YOUR TASK
Take the line containing "What position from the top is the lime" and every line after it to the end of the material below; reproduce them exactly, without pictures.

* START AVAILABLE RECORDS *

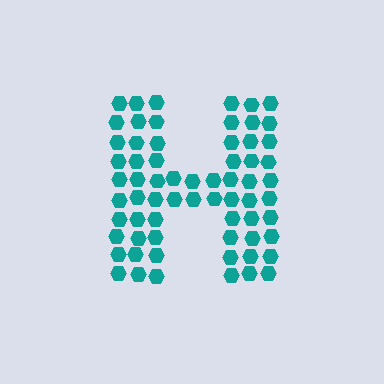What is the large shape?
The large shape is the letter H.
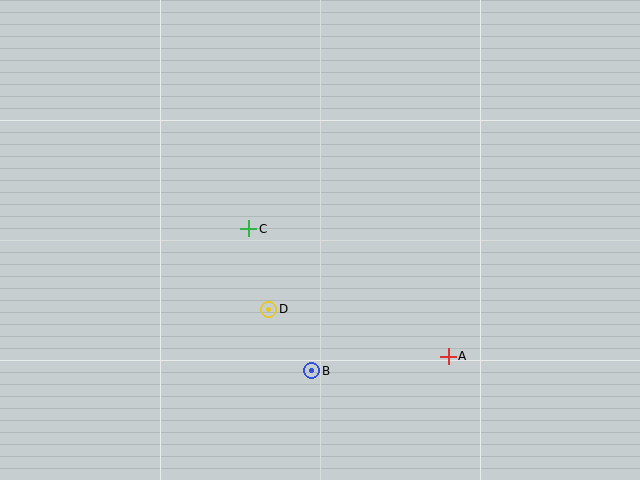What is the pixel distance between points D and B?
The distance between D and B is 75 pixels.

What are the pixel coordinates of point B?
Point B is at (312, 371).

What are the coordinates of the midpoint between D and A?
The midpoint between D and A is at (358, 333).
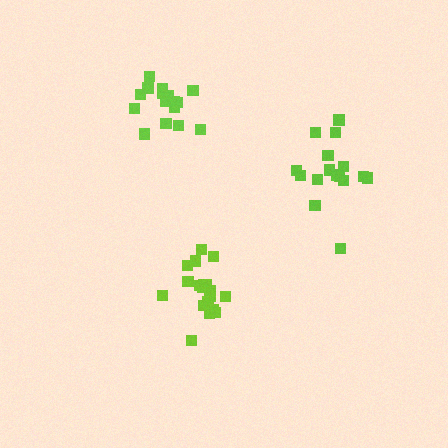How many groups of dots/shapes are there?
There are 3 groups.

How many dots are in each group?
Group 1: 20 dots, Group 2: 17 dots, Group 3: 16 dots (53 total).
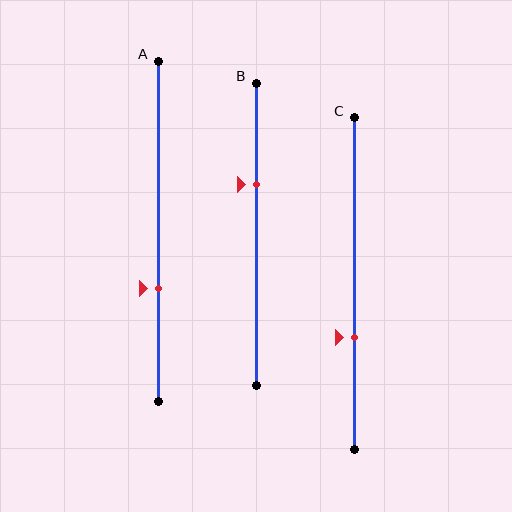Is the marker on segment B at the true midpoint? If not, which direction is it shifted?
No, the marker on segment B is shifted upward by about 17% of the segment length.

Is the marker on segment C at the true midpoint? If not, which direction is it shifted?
No, the marker on segment C is shifted downward by about 16% of the segment length.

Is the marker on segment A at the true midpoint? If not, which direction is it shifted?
No, the marker on segment A is shifted downward by about 17% of the segment length.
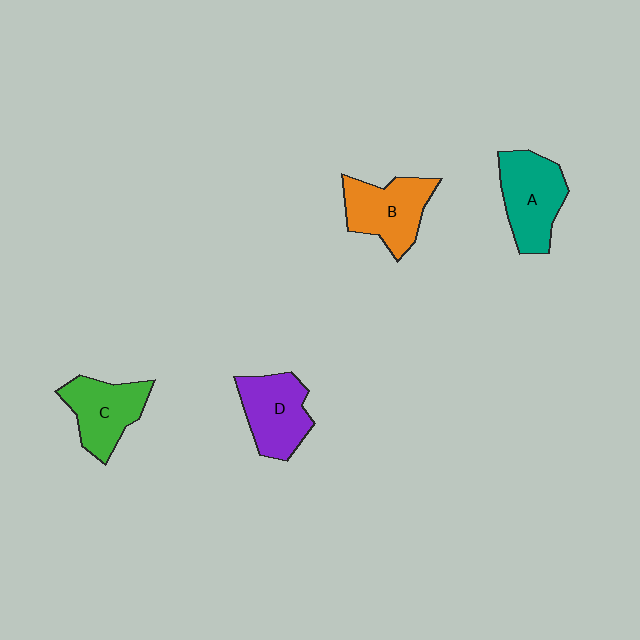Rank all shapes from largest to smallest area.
From largest to smallest: A (teal), B (orange), D (purple), C (green).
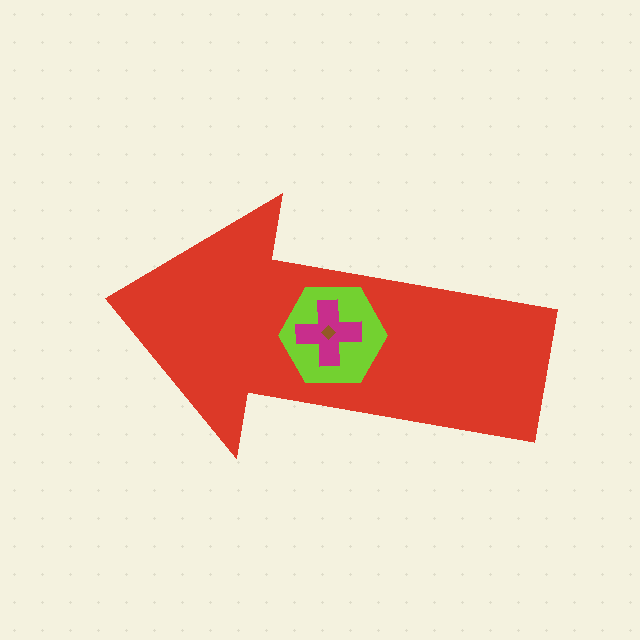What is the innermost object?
The brown diamond.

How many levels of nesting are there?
4.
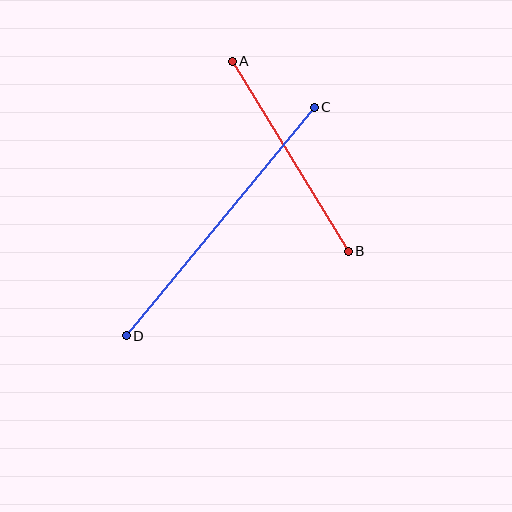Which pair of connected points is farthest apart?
Points C and D are farthest apart.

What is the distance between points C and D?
The distance is approximately 296 pixels.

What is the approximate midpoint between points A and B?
The midpoint is at approximately (290, 156) pixels.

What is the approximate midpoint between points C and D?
The midpoint is at approximately (220, 222) pixels.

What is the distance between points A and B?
The distance is approximately 222 pixels.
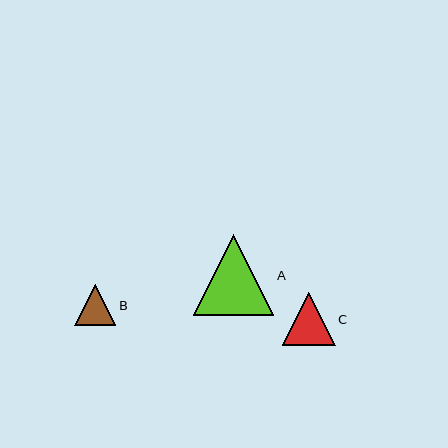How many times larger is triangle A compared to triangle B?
Triangle A is approximately 2.0 times the size of triangle B.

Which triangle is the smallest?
Triangle B is the smallest with a size of approximately 41 pixels.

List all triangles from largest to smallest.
From largest to smallest: A, C, B.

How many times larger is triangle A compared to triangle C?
Triangle A is approximately 1.5 times the size of triangle C.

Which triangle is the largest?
Triangle A is the largest with a size of approximately 80 pixels.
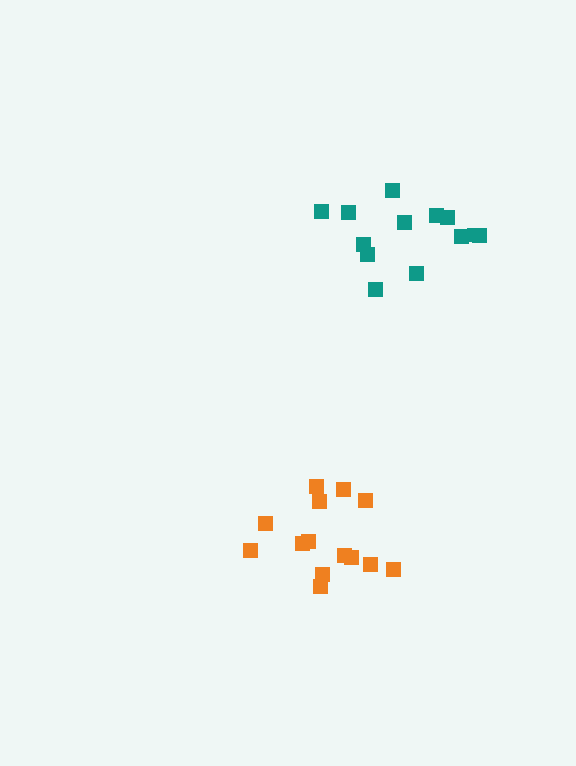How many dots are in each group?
Group 1: 13 dots, Group 2: 14 dots (27 total).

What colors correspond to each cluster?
The clusters are colored: teal, orange.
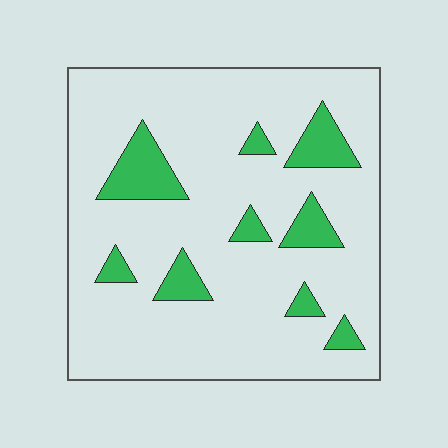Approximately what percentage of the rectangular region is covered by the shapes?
Approximately 15%.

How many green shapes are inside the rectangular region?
9.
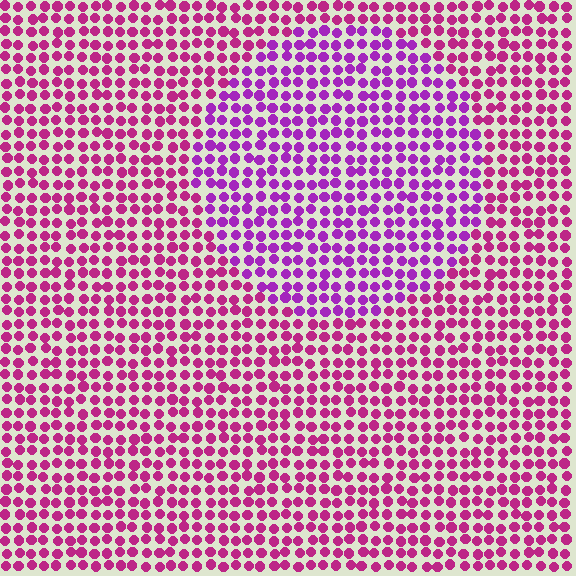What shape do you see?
I see a circle.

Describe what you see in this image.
The image is filled with small magenta elements in a uniform arrangement. A circle-shaped region is visible where the elements are tinted to a slightly different hue, forming a subtle color boundary.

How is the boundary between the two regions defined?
The boundary is defined purely by a slight shift in hue (about 32 degrees). Spacing, size, and orientation are identical on both sides.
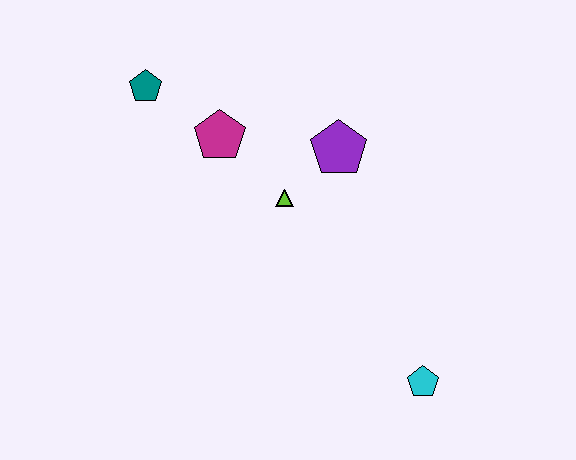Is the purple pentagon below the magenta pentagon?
Yes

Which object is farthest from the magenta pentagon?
The cyan pentagon is farthest from the magenta pentagon.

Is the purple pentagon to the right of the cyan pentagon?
No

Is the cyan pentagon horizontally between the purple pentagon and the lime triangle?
No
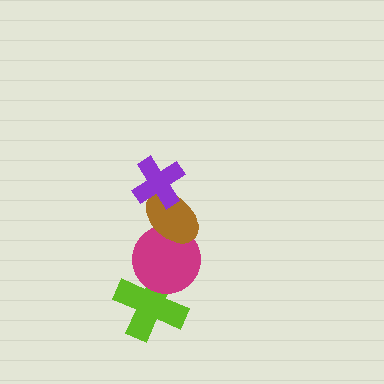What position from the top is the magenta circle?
The magenta circle is 3rd from the top.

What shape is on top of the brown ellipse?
The purple cross is on top of the brown ellipse.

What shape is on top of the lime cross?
The magenta circle is on top of the lime cross.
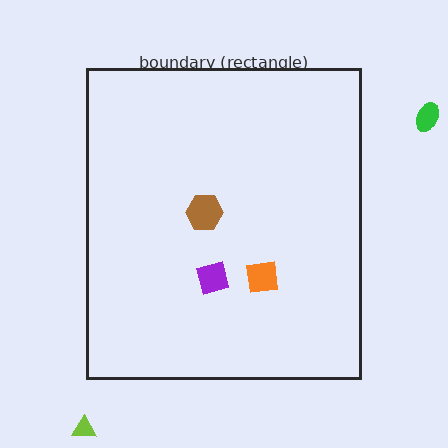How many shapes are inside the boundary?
3 inside, 2 outside.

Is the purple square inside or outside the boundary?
Inside.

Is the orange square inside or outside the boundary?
Inside.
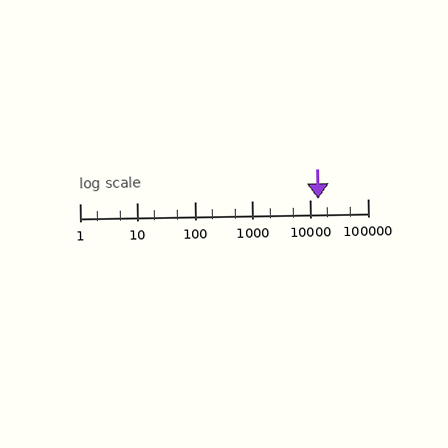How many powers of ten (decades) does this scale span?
The scale spans 5 decades, from 1 to 100000.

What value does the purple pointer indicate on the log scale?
The pointer indicates approximately 14000.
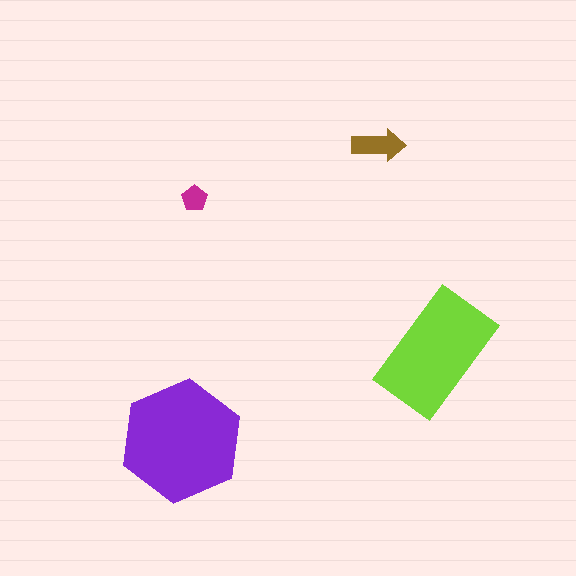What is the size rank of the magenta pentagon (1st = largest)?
4th.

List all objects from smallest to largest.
The magenta pentagon, the brown arrow, the lime rectangle, the purple hexagon.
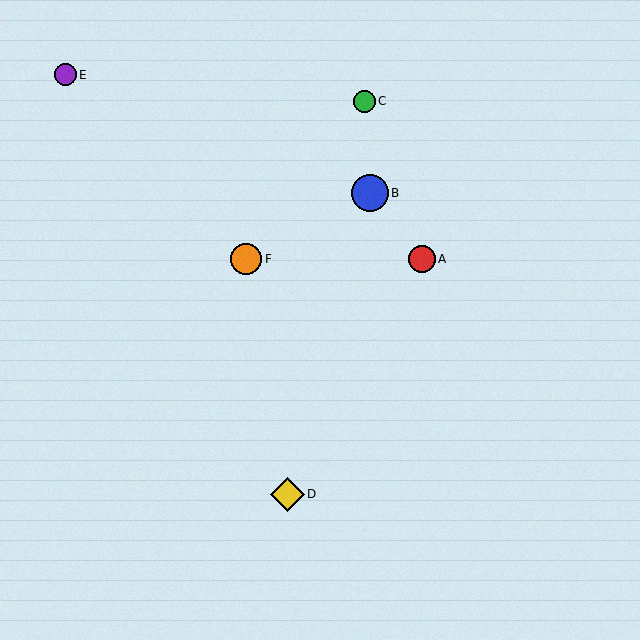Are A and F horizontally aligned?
Yes, both are at y≈259.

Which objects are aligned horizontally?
Objects A, F are aligned horizontally.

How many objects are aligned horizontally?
2 objects (A, F) are aligned horizontally.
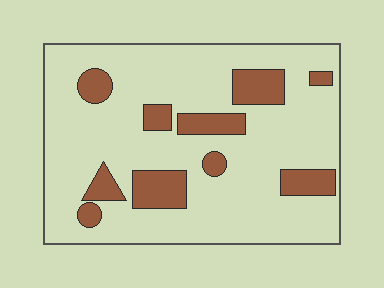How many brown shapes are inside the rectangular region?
10.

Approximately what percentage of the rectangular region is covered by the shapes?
Approximately 20%.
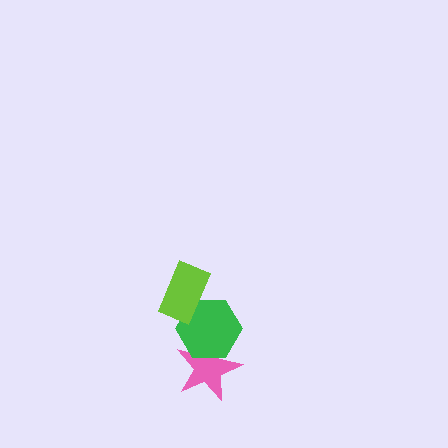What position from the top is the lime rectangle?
The lime rectangle is 1st from the top.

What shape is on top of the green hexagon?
The lime rectangle is on top of the green hexagon.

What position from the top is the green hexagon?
The green hexagon is 2nd from the top.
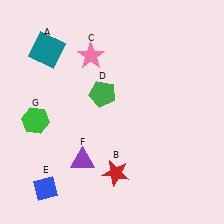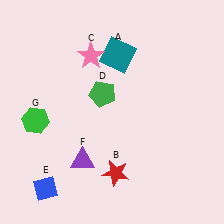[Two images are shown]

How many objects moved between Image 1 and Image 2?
1 object moved between the two images.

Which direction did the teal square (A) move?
The teal square (A) moved right.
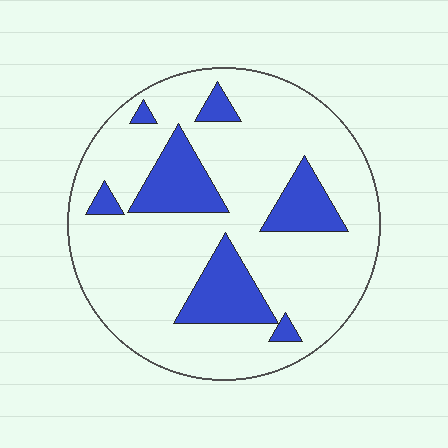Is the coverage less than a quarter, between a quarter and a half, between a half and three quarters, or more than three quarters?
Less than a quarter.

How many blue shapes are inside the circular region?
7.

* END AVAILABLE RECORDS *

ANSWER TO THE EXERCISE
What position from the top is the lime rectangle?
The lime rectangle is 1st from the top.

What shape is on top of the green hexagon?
The lime rectangle is on top of the green hexagon.

What position from the top is the green hexagon?
The green hexagon is 2nd from the top.
[Two images are shown]

How many objects moved between Image 1 and Image 2?
1 object moved between the two images.

Which direction did the teal square (A) move?
The teal square (A) moved right.
Is the coverage less than a quarter, between a quarter and a half, between a half and three quarters, or more than three quarters?
Less than a quarter.

How many blue shapes are inside the circular region?
7.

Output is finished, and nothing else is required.